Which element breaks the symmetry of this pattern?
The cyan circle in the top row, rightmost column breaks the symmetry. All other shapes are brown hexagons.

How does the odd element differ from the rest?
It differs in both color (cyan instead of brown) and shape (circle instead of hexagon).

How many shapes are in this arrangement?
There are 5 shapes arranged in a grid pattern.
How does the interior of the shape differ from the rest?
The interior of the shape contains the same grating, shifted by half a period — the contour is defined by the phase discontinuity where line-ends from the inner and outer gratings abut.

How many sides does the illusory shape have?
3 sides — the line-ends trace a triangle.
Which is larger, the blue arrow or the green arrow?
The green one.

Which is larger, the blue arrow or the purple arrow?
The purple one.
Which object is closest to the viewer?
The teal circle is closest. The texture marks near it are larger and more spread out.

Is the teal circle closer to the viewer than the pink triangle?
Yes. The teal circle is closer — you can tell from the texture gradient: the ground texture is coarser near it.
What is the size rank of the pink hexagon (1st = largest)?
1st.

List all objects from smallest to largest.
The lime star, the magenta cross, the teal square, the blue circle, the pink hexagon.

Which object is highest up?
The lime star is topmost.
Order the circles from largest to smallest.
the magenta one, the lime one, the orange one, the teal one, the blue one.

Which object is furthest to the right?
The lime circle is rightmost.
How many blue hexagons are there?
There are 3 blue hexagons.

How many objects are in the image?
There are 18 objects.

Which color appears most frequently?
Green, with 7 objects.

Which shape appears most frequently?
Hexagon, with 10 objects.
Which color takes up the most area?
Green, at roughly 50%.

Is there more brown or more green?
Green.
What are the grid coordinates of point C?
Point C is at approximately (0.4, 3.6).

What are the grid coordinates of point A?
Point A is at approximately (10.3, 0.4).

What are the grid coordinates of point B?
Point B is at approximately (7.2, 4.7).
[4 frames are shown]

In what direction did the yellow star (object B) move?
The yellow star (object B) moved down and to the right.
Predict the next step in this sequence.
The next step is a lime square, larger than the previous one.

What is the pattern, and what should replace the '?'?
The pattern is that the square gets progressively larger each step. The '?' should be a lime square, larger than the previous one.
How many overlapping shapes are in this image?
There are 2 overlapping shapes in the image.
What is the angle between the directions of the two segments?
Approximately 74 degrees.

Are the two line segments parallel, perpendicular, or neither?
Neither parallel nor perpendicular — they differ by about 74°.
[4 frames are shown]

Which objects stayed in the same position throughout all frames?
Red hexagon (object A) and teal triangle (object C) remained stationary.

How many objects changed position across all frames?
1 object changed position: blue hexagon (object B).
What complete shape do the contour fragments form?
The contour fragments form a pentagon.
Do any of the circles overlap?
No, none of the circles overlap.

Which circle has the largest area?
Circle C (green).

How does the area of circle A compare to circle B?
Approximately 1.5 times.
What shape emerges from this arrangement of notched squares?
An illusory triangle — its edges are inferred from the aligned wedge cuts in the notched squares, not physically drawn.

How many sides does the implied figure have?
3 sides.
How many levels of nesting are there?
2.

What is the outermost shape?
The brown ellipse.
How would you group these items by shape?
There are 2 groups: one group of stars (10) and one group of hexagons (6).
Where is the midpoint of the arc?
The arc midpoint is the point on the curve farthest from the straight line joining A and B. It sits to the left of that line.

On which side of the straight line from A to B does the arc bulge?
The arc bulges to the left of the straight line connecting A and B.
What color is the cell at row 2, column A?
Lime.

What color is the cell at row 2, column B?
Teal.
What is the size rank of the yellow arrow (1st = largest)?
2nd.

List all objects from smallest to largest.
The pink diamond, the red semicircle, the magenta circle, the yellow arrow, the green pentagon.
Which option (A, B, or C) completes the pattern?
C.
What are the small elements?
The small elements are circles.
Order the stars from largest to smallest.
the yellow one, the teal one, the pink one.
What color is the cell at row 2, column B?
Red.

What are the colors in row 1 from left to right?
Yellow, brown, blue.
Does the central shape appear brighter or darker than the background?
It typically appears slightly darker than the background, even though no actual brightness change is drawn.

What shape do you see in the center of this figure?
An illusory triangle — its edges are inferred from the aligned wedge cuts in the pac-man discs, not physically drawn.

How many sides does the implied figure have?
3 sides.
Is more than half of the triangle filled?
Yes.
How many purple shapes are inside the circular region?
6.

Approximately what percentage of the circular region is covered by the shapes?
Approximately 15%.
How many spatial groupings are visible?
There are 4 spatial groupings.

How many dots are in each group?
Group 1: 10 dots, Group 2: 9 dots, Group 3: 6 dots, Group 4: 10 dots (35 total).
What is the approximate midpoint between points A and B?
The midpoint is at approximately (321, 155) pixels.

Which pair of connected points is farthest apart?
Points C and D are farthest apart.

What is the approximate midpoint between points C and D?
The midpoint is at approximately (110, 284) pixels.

__REQUIRED TASK__. Your task is to extract the lines running from the one with "Order the stars from largest to smallest." to the end of the material, inclusive, copying each exactly and adding nothing.

__FINISHED ANSWER__.
Order the stars from largest to smallest.
the yellow one, the teal one, the pink one.
What color is the cell at row 2, column B?
Red.

What are the colors in row 1 from left to right?
Yellow, brown, blue.
Does the central shape appear brighter or darker than the background?
It typically appears slightly darker than the background, even though no actual brightness change is drawn.

What shape do you see in the center of this figure?
An illusory triangle — its edges are inferred from the aligned wedge cuts in the pac-man discs, not physically drawn.

How many sides does the implied figure have?
3 sides.
Is more than half of the triangle filled?
Yes.
How many purple shapes are inside the circular region?
6.

Approximately what percentage of the circular region is covered by the shapes?
Approximately 15%.
How many spatial groupings are visible?
There are 4 spatial groupings.

How many dots are in each group?
Group 1: 10 dots, Group 2: 9 dots, Group 3: 6 dots, Group 4: 10 dots (35 total).
What is the approximate midpoint between points A and B?
The midpoint is at approximately (321, 155) pixels.

Which pair of connected points is farthest apart?
Points C and D are farthest apart.

What is the approximate midpoint between points C and D?
The midpoint is at approximately (110, 284) pixels.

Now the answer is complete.